**Task objective**
Repeat every entry word for word, but leave the images out of your copy.

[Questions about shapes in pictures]
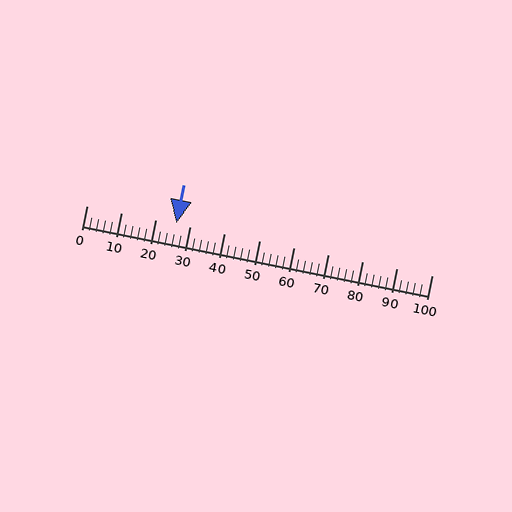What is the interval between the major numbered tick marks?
The major tick marks are spaced 10 units apart.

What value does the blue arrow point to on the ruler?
The blue arrow points to approximately 26.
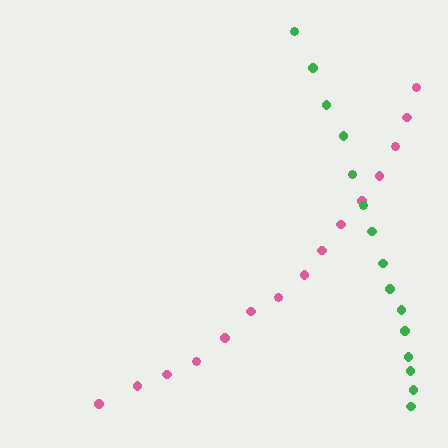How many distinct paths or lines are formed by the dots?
There are 2 distinct paths.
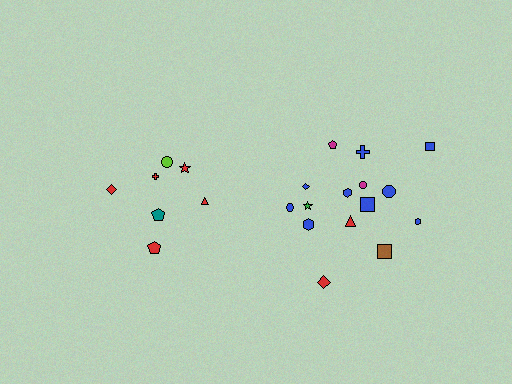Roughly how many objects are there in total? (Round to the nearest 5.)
Roughly 20 objects in total.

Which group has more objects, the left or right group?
The right group.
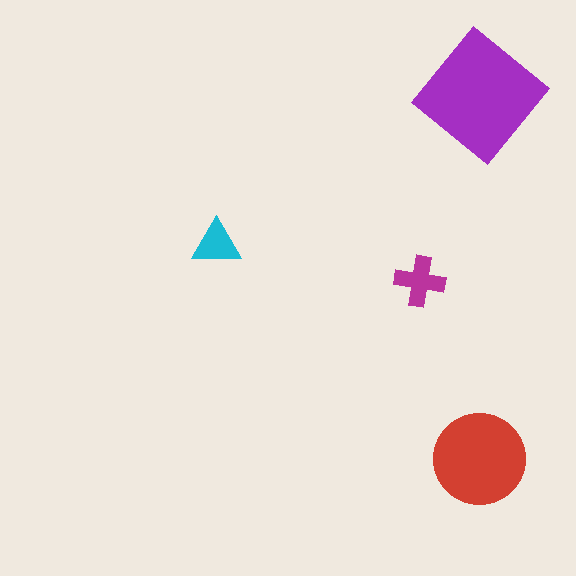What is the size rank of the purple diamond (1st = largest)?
1st.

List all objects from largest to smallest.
The purple diamond, the red circle, the magenta cross, the cyan triangle.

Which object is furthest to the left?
The cyan triangle is leftmost.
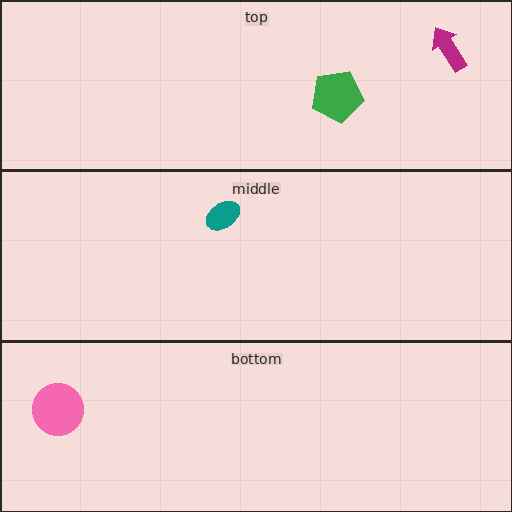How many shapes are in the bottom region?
1.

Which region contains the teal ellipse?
The middle region.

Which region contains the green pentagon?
The top region.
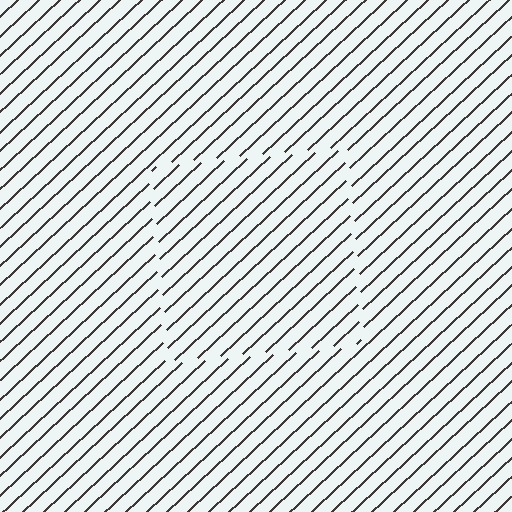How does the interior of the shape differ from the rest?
The interior of the shape contains the same grating, shifted by half a period — the contour is defined by the phase discontinuity where line-ends from the inner and outer gratings abut.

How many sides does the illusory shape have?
4 sides — the line-ends trace a square.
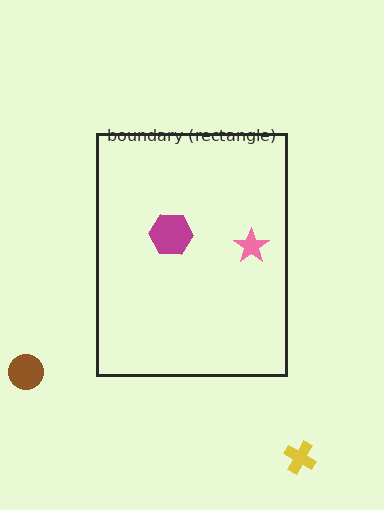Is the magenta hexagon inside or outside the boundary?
Inside.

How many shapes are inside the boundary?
2 inside, 2 outside.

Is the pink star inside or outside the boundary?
Inside.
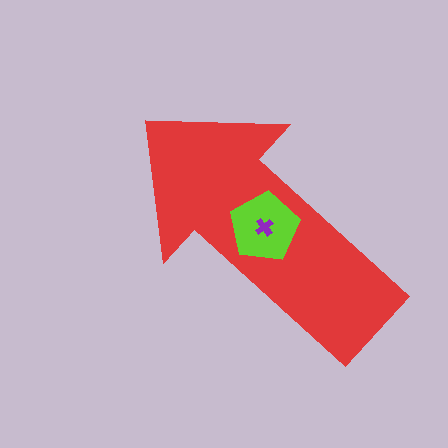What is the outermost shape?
The red arrow.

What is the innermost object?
The purple cross.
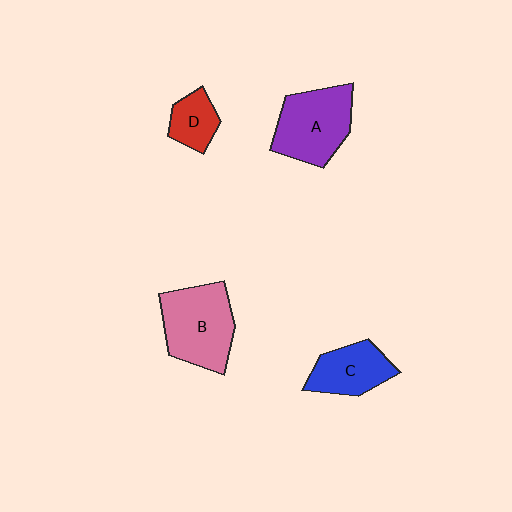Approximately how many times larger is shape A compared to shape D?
Approximately 2.2 times.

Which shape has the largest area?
Shape B (pink).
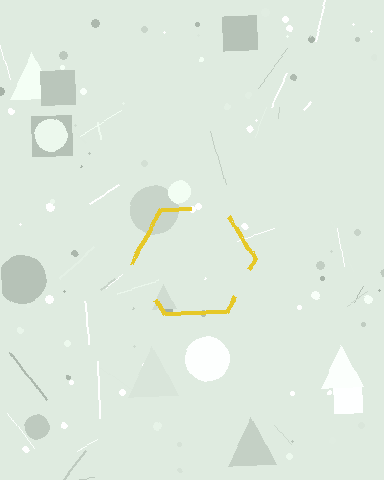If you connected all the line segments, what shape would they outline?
They would outline a hexagon.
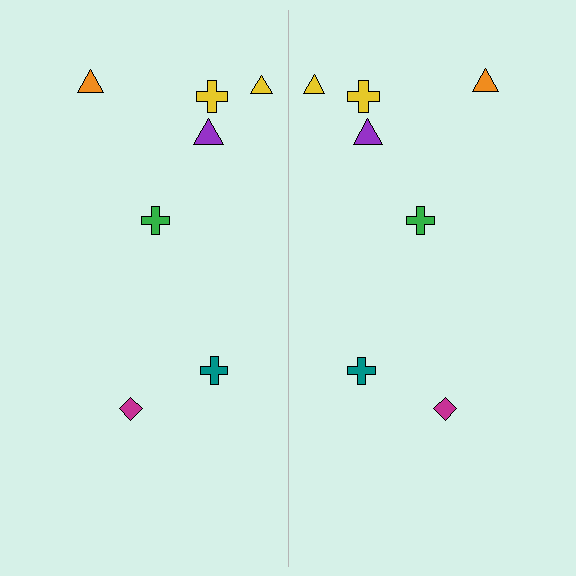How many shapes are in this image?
There are 14 shapes in this image.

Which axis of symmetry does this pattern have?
The pattern has a vertical axis of symmetry running through the center of the image.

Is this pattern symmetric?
Yes, this pattern has bilateral (reflection) symmetry.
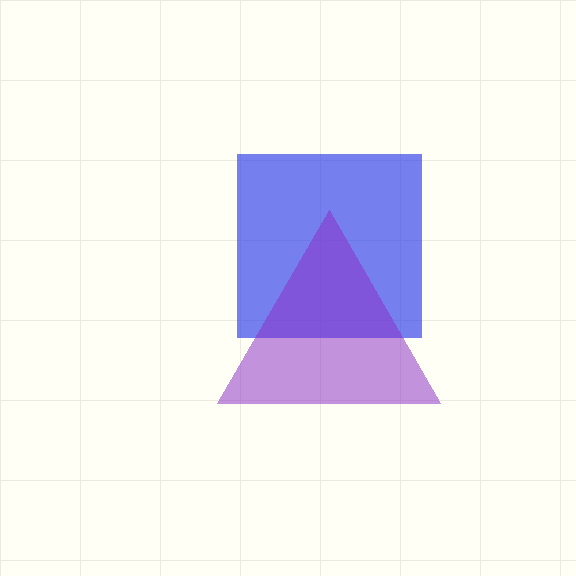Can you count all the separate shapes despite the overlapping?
Yes, there are 2 separate shapes.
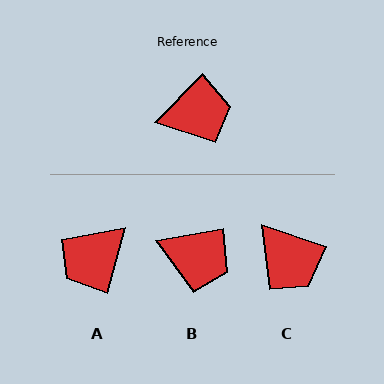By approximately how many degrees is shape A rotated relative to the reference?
Approximately 151 degrees clockwise.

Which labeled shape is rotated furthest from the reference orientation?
A, about 151 degrees away.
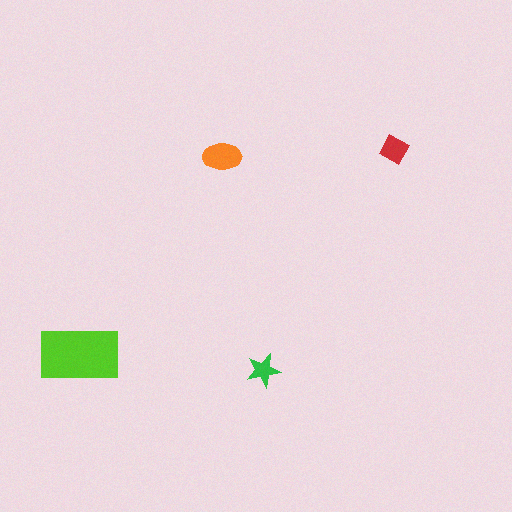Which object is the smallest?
The green star.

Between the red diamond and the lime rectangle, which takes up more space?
The lime rectangle.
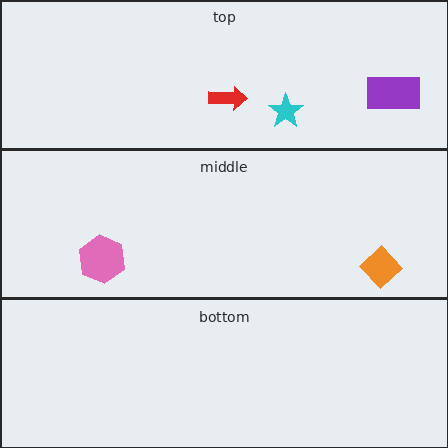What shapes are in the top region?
The red arrow, the purple rectangle, the cyan star.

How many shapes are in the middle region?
2.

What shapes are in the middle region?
The orange diamond, the pink hexagon.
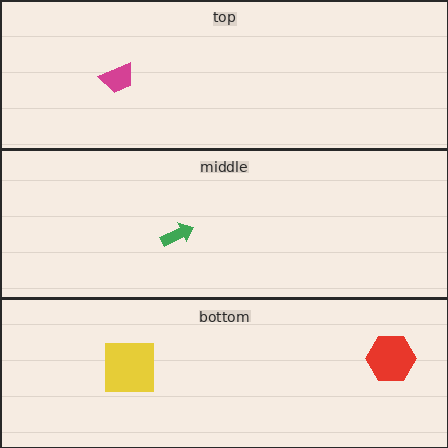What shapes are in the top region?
The magenta trapezoid.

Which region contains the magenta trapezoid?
The top region.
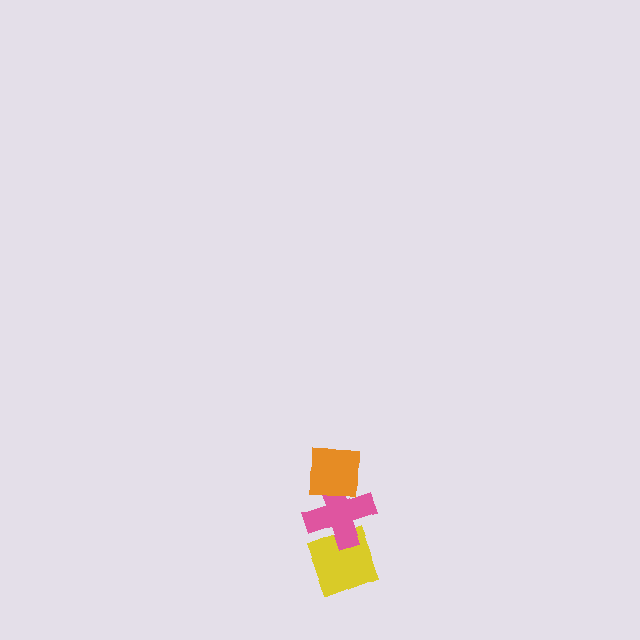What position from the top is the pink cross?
The pink cross is 2nd from the top.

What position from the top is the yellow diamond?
The yellow diamond is 3rd from the top.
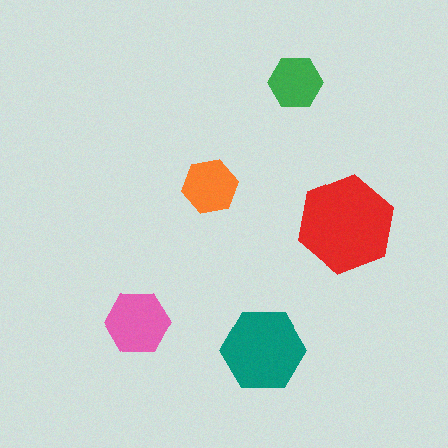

**The result**
What is the interval between the major numbered tick marks?
The major tick marks are spaced 10 units apart.

What value does the blue arrow point to on the ruler?
The blue arrow points to approximately 26.
How many distinct paths or lines are formed by the dots?
There are 2 distinct paths.
Roughly how many objects are there in total? (Round to the nearest 5.)
Roughly 20 objects in total.

Which group has more objects, the left or right group?
The right group.
What is the size rank of the purple diamond (1st = largest)?
1st.

List all objects from largest to smallest.
The purple diamond, the red circle, the magenta cross, the cyan triangle.

Which object is furthest to the left?
The cyan triangle is leftmost.
How many shapes are in the bottom region?
1.

Which region contains the teal ellipse?
The middle region.

Which region contains the green pentagon?
The top region.
How does the interior of the shape differ from the rest?
The interior of the shape contains the same grating, shifted by half a period — the contour is defined by the phase discontinuity where line-ends from the inner and outer gratings abut.

How many sides does the illusory shape have?
4 sides — the line-ends trace a square.
Is the magenta hexagon inside or outside the boundary?
Inside.

How many shapes are inside the boundary?
2 inside, 2 outside.

Is the pink star inside or outside the boundary?
Inside.
What is the outermost shape?
The red arrow.

What is the innermost object?
The purple cross.
Approximately how many times larger is shape A compared to shape D?
Approximately 2.2 times.

Which shape has the largest area?
Shape B (pink).
If you connected all the line segments, what shape would they outline?
They would outline a hexagon.
How many shapes are in this image?
There are 14 shapes in this image.

Which axis of symmetry does this pattern have?
The pattern has a vertical axis of symmetry running through the center of the image.

Is this pattern symmetric?
Yes, this pattern has bilateral (reflection) symmetry.
Can you count all the separate shapes despite the overlapping?
Yes, there are 2 separate shapes.
By approximately how many degrees is shape A rotated relative to the reference?
Approximately 151 degrees clockwise.

Which labeled shape is rotated furthest from the reference orientation?
A, about 151 degrees away.
Which object is the smallest?
The green star.

Between the red diamond and the lime rectangle, which takes up more space?
The lime rectangle.
What shapes are in the top region?
The red arrow, the purple rectangle, the cyan star.

How many shapes are in the middle region?
2.

What shapes are in the middle region?
The orange diamond, the pink hexagon.
What shapes are in the top region?
The magenta trapezoid.

Which region contains the magenta trapezoid?
The top region.
What position from the top is the pink cross?
The pink cross is 2nd from the top.

What position from the top is the yellow diamond?
The yellow diamond is 3rd from the top.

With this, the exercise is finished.